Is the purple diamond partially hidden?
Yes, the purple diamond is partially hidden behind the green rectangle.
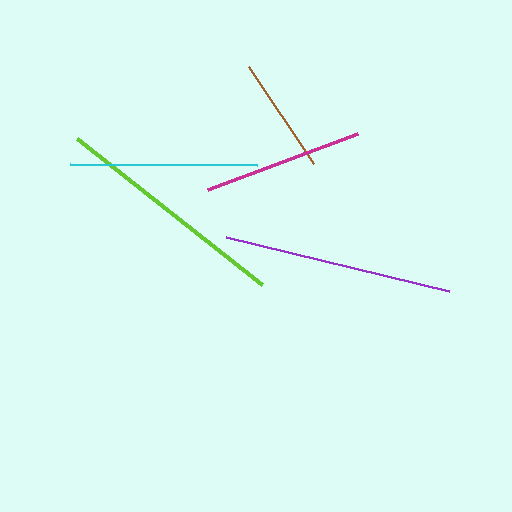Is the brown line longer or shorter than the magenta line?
The magenta line is longer than the brown line.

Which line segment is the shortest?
The brown line is the shortest at approximately 116 pixels.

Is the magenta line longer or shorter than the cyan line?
The cyan line is longer than the magenta line.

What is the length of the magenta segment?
The magenta segment is approximately 160 pixels long.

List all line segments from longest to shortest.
From longest to shortest: lime and purple (about equal), cyan, magenta, brown.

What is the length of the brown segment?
The brown segment is approximately 116 pixels long.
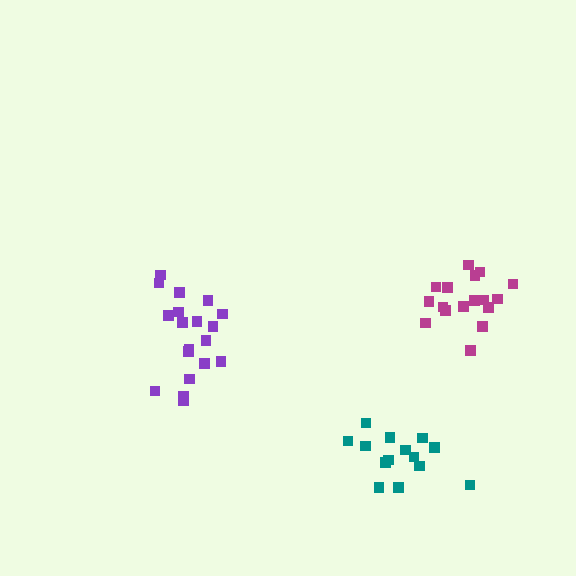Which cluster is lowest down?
The teal cluster is bottommost.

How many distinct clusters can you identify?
There are 3 distinct clusters.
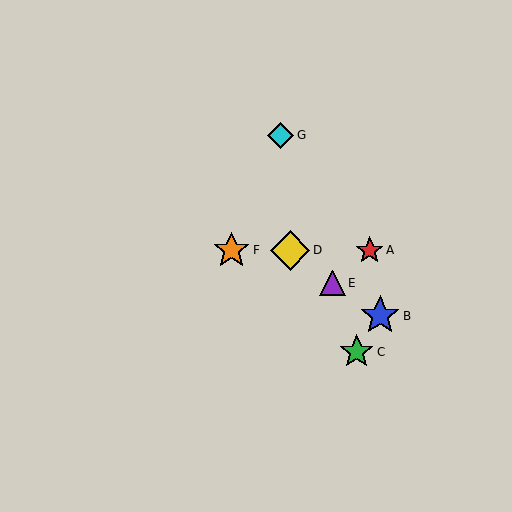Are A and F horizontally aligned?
Yes, both are at y≈250.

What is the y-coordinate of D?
Object D is at y≈250.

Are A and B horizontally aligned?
No, A is at y≈250 and B is at y≈316.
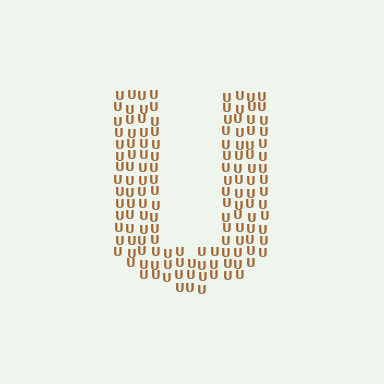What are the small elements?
The small elements are letter U's.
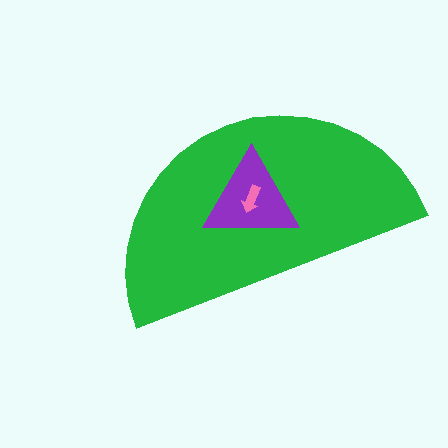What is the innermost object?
The pink arrow.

------

Omit the pictures. Transcribe every record exactly.

Is the purple diamond partially hidden?
Yes, the purple diamond is partially hidden behind the green rectangle.
Is the brown line longer or shorter than the magenta line?
The magenta line is longer than the brown line.

Which line segment is the shortest?
The brown line is the shortest at approximately 116 pixels.

Is the magenta line longer or shorter than the cyan line?
The cyan line is longer than the magenta line.

What is the length of the magenta segment?
The magenta segment is approximately 160 pixels long.

List all line segments from longest to shortest.
From longest to shortest: lime and purple (about equal), cyan, magenta, brown.

What is the length of the brown segment?
The brown segment is approximately 116 pixels long.
Which cluster is lowest down?
The teal cluster is bottommost.

How many distinct clusters can you identify?
There are 3 distinct clusters.
Are A and F horizontally aligned?
Yes, both are at y≈250.

What is the y-coordinate of D?
Object D is at y≈250.

Are A and B horizontally aligned?
No, A is at y≈250 and B is at y≈316.
What are the small elements?
The small elements are letter U's.
What is the innermost object?
The pink arrow.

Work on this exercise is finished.